§ RECORDS SUPPLIED
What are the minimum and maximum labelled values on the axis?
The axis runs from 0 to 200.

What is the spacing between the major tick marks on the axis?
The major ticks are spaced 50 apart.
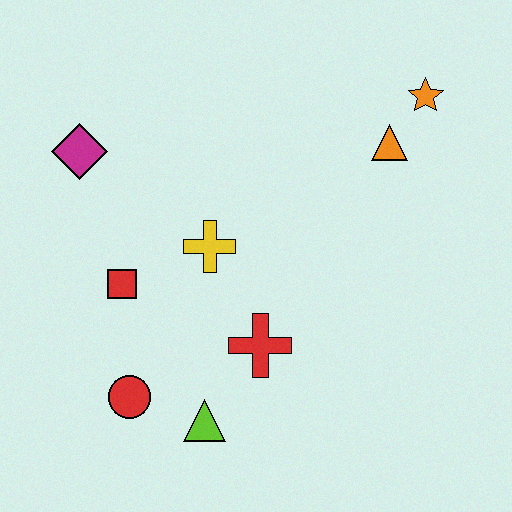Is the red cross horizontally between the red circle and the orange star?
Yes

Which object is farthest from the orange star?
The red circle is farthest from the orange star.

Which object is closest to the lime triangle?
The red circle is closest to the lime triangle.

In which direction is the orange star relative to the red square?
The orange star is to the right of the red square.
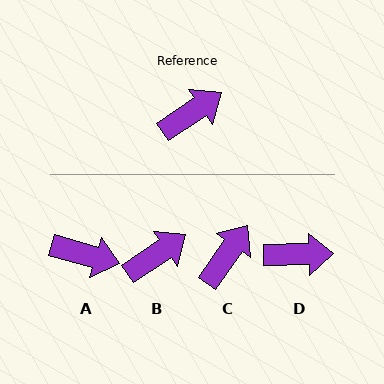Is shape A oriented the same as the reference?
No, it is off by about 50 degrees.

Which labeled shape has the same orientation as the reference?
B.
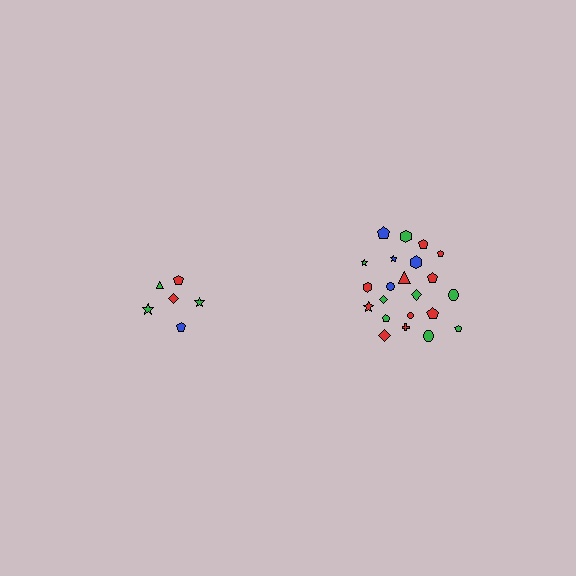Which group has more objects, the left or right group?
The right group.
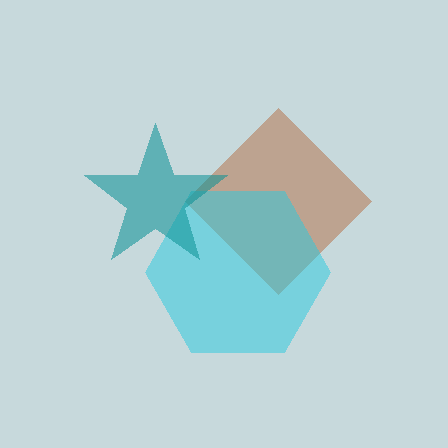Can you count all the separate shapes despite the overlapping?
Yes, there are 3 separate shapes.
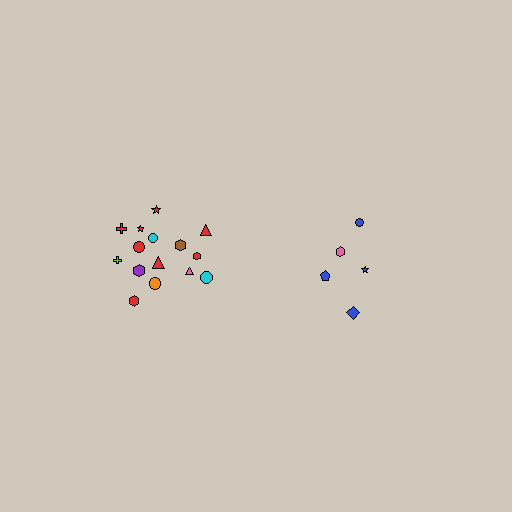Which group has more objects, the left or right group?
The left group.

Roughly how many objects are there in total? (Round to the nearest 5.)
Roughly 20 objects in total.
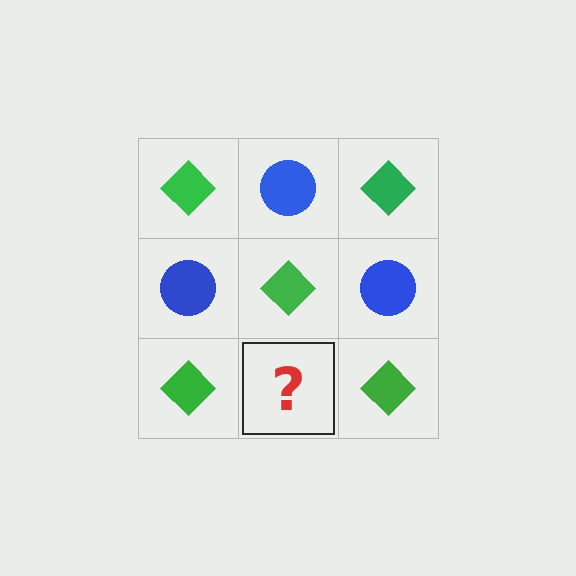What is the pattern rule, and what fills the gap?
The rule is that it alternates green diamond and blue circle in a checkerboard pattern. The gap should be filled with a blue circle.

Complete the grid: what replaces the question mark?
The question mark should be replaced with a blue circle.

§ WORK REQUIRED
Give back, word for word, the lines from the line that contains "Which object is closest to the lime triangle?" through the last line of the records, with no pictures and nothing else.

§ ANSWER TO THE EXERCISE
Which object is closest to the lime triangle?
The red circle is closest to the lime triangle.

In which direction is the orange star relative to the red square?
The orange star is to the right of the red square.
Is shape A oriented the same as the reference?
No, it is off by about 50 degrees.

Which labeled shape has the same orientation as the reference?
B.
Which group has more objects, the left or right group?
The right group.
Can you count all the separate shapes despite the overlapping?
Yes, there are 3 separate shapes.
Which group has more objects, the left or right group?
The left group.

Roughly how many objects are there in total? (Round to the nearest 5.)
Roughly 20 objects in total.
What is the pattern rule, and what fills the gap?
The rule is that it alternates green diamond and blue circle in a checkerboard pattern. The gap should be filled with a blue circle.

Complete the grid: what replaces the question mark?
The question mark should be replaced with a blue circle.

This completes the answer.